(Records from a data collection)
◆ ◆ ◆ ◆
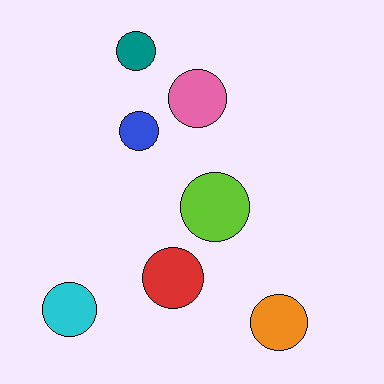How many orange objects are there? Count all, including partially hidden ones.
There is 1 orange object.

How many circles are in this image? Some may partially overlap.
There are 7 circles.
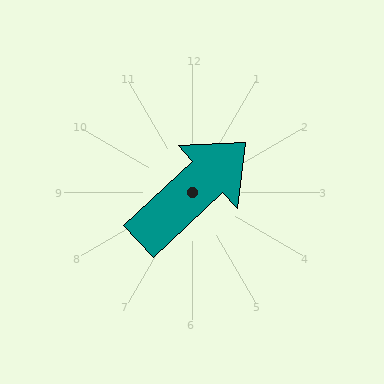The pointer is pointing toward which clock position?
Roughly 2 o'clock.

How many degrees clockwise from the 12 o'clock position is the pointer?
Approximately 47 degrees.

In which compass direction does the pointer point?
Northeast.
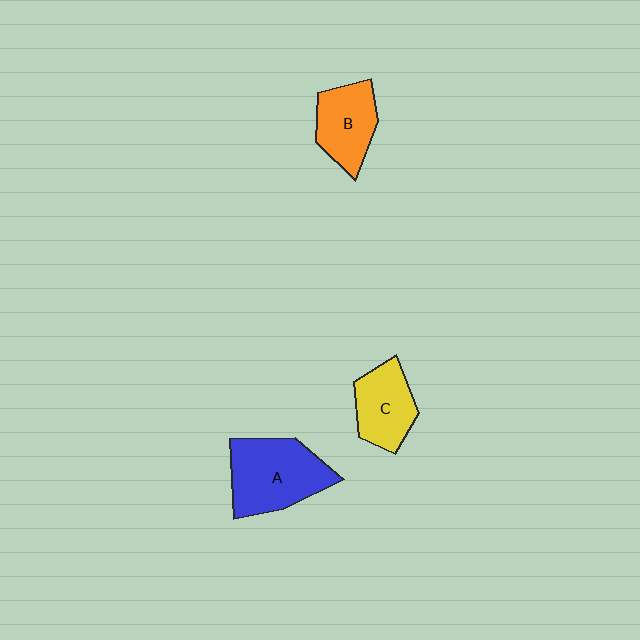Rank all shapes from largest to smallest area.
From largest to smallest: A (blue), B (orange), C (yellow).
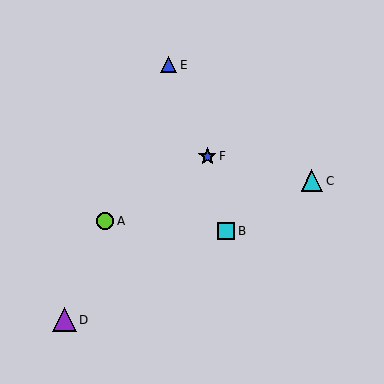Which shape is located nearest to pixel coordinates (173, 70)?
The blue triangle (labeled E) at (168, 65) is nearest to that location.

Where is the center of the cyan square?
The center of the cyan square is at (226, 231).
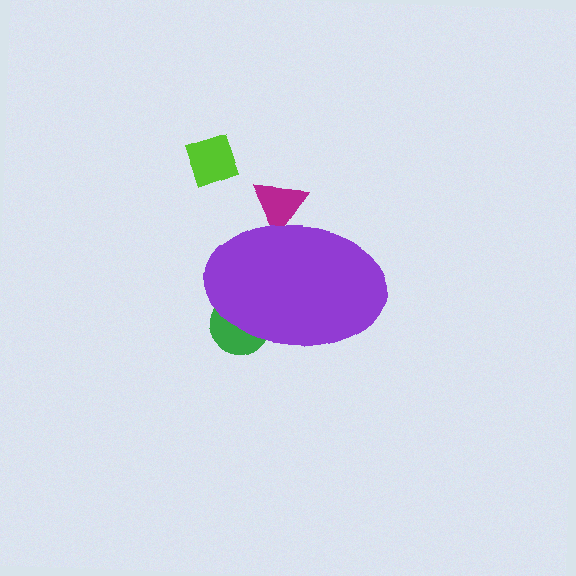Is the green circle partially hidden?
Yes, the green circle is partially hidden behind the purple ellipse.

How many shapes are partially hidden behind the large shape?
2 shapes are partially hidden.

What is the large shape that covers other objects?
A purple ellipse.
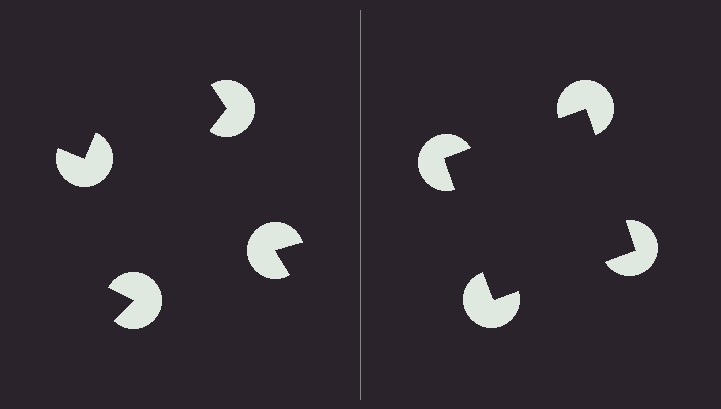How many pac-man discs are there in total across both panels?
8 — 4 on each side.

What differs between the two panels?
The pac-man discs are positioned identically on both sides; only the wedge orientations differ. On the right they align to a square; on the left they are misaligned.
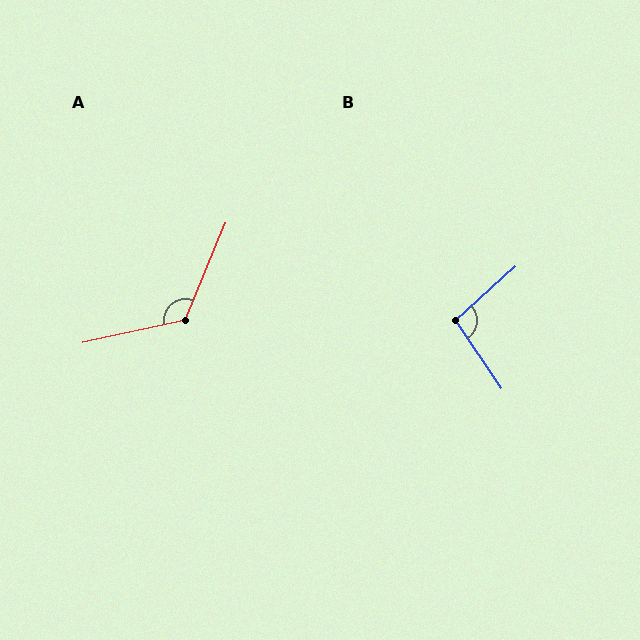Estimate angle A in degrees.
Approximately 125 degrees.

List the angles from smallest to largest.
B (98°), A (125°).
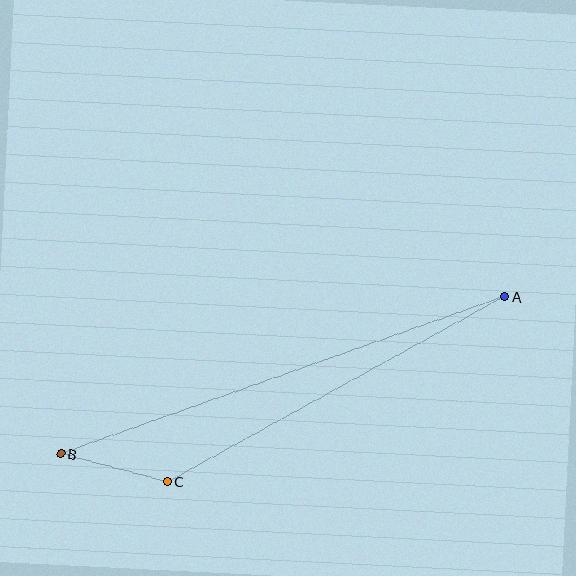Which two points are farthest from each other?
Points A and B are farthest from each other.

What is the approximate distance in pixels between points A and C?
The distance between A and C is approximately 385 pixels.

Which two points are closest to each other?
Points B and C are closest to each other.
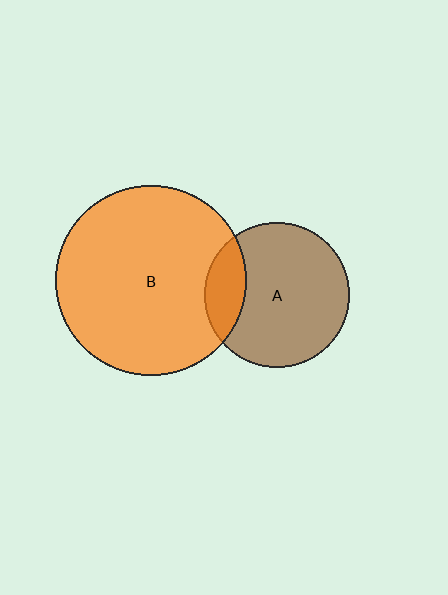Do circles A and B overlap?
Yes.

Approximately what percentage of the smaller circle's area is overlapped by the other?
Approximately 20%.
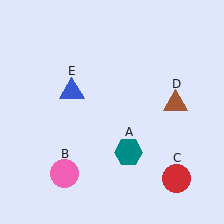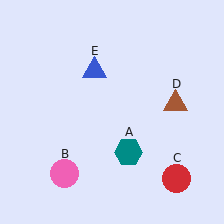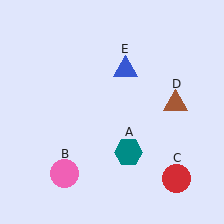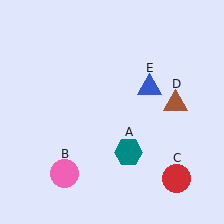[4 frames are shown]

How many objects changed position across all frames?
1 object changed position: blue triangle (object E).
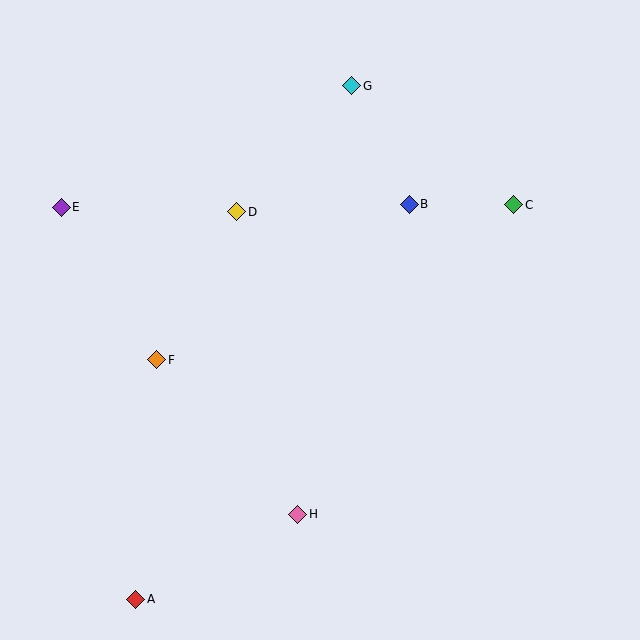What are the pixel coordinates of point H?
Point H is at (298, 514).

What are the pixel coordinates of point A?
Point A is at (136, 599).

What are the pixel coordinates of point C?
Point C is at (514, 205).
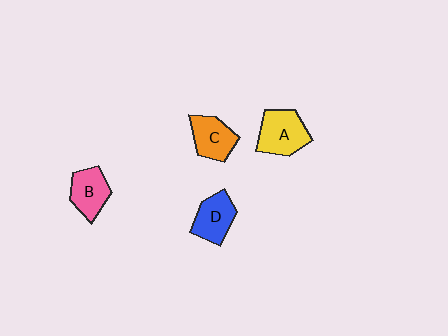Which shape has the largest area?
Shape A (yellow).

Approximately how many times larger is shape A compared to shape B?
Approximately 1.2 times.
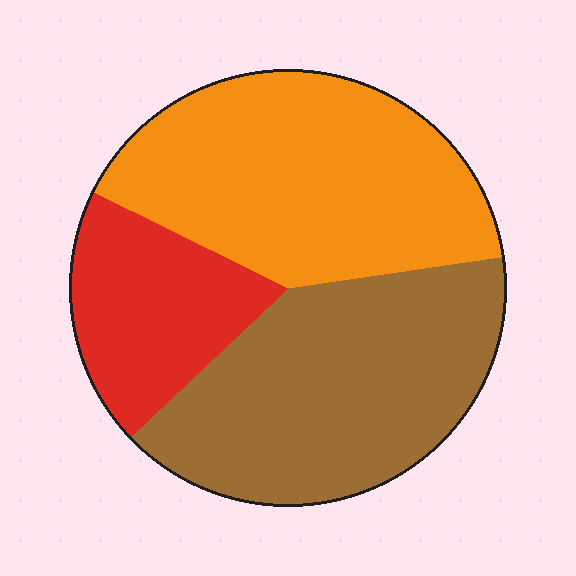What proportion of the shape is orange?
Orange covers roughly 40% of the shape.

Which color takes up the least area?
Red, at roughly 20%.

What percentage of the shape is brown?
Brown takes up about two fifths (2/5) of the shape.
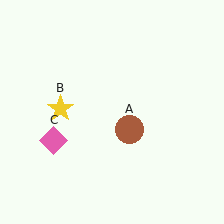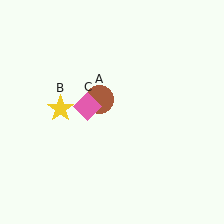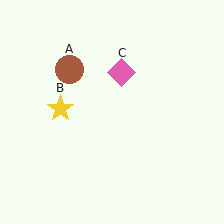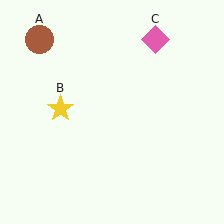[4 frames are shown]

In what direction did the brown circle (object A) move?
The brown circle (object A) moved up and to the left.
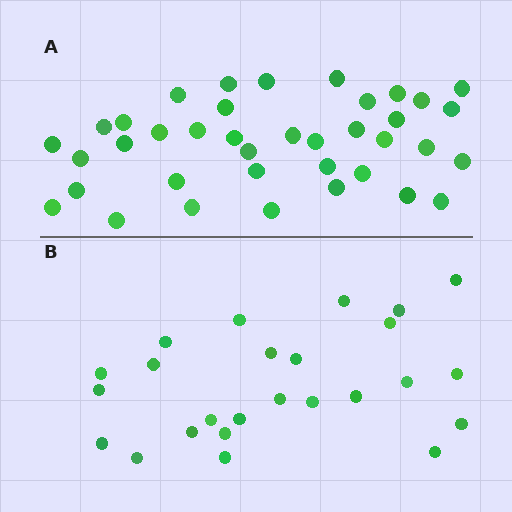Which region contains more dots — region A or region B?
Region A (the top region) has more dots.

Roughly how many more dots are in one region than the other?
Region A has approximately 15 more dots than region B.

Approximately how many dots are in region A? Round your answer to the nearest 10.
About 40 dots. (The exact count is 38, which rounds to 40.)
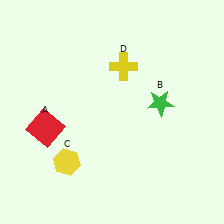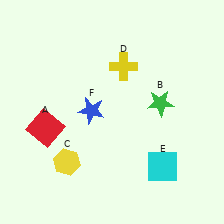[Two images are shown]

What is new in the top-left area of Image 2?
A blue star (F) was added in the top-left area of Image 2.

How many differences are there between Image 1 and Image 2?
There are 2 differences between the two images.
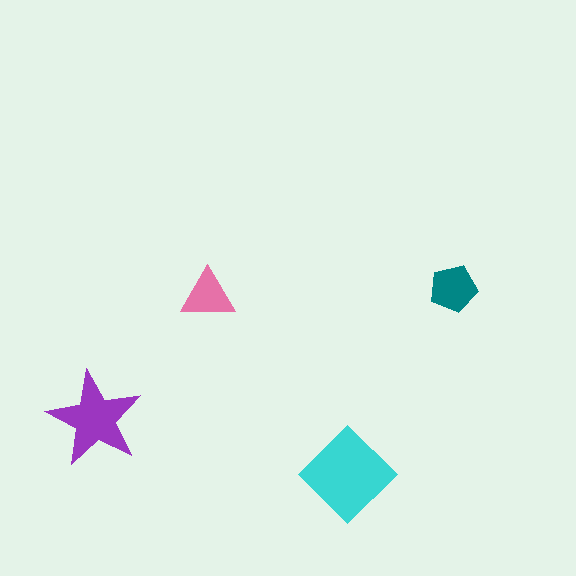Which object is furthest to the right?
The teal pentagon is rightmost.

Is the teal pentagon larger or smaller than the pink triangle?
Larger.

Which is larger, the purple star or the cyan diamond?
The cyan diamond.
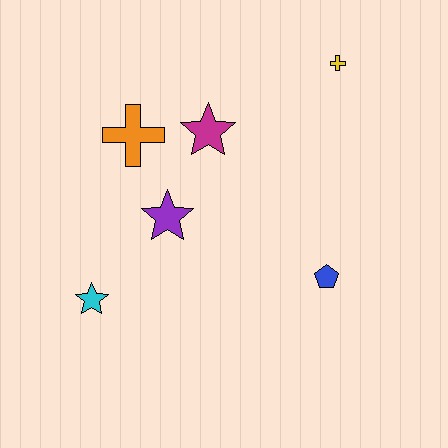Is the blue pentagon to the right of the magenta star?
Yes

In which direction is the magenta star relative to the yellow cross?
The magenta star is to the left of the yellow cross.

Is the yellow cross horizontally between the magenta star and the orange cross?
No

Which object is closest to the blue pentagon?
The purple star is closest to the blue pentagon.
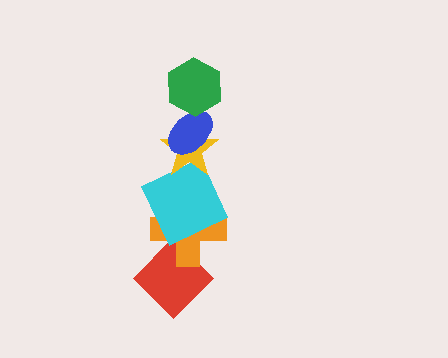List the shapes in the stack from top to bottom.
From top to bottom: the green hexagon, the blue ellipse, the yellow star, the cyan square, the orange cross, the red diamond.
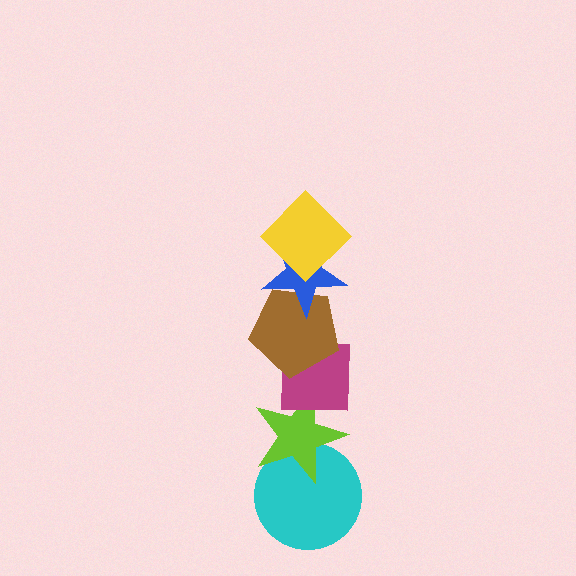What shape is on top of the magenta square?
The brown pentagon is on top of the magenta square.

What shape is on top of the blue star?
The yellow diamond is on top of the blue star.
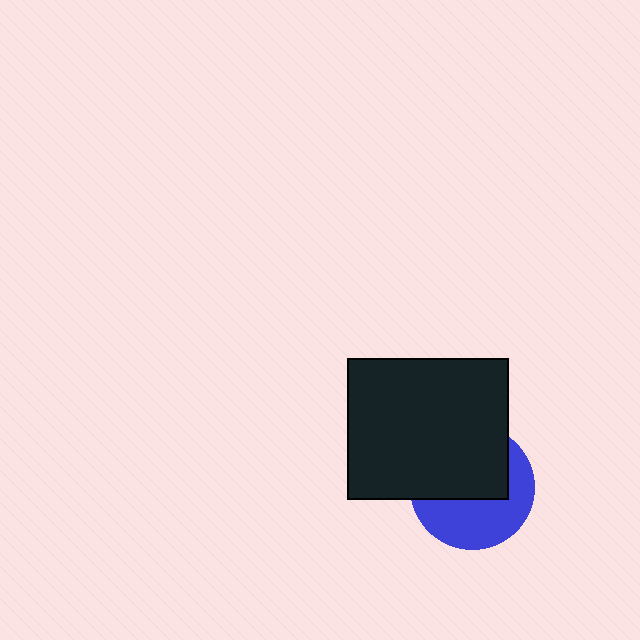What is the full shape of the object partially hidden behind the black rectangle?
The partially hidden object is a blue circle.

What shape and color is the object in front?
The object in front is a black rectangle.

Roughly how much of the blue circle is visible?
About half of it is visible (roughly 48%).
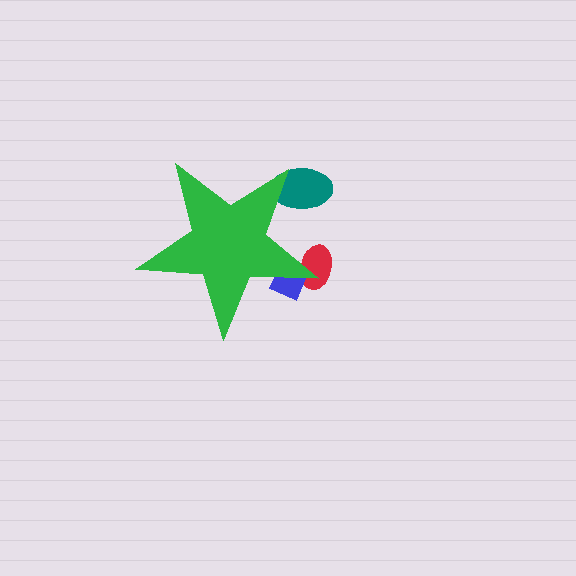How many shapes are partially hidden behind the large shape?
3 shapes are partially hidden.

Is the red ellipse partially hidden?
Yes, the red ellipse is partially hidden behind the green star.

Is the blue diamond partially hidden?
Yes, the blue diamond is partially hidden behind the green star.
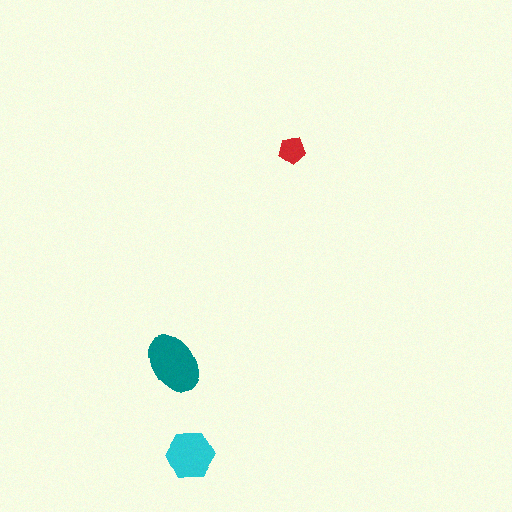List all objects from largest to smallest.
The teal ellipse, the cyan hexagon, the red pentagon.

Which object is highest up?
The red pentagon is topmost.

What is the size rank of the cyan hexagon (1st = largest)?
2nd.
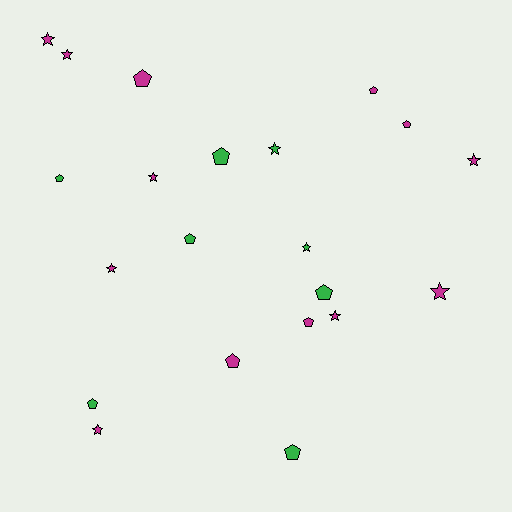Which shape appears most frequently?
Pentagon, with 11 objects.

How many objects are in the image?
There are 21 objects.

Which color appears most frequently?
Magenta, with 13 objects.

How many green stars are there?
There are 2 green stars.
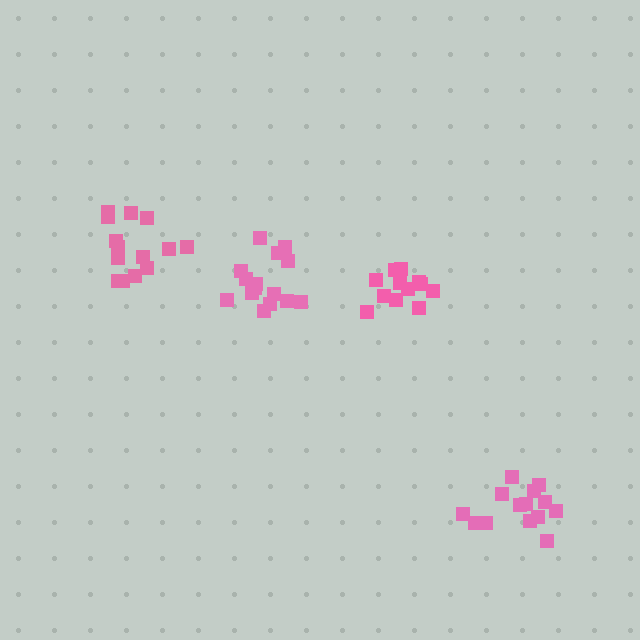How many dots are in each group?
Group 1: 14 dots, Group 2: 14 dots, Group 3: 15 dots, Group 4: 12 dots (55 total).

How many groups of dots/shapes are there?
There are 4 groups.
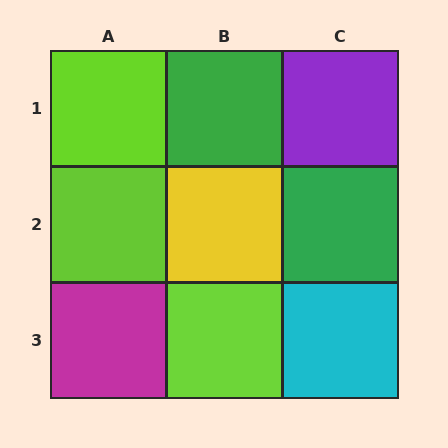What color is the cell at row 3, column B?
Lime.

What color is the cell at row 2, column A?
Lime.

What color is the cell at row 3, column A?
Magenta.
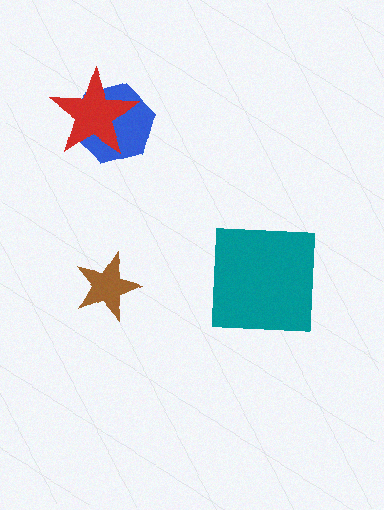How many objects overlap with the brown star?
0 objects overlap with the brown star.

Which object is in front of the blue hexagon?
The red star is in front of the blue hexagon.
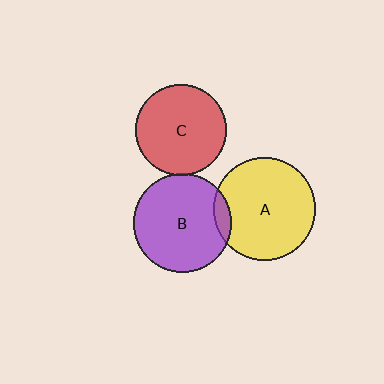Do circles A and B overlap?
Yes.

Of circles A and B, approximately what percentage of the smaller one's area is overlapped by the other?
◆ ◆ ◆ ◆
**Required task:**
Beginning with the line that holds "How many dots are in each group?", output each line to the end of the material above, exactly, omitting the pictures.

**Output below:**
How many dots are in each group?
Group 1: 14 dots, Group 2: 14 dots, Group 3: 15 dots, Group 4: 12 dots (55 total).

How many groups of dots/shapes are there?
There are 4 groups.
What color is the cell at row 3, column B?
Lime.

What color is the cell at row 2, column A?
Lime.

What color is the cell at row 3, column A?
Magenta.
How many objects overlap with the brown star?
0 objects overlap with the brown star.

Which object is in front of the blue hexagon?
The red star is in front of the blue hexagon.
Do circles A and B overlap?
Yes.

Of circles A and B, approximately what percentage of the smaller one's area is overlapped by the other?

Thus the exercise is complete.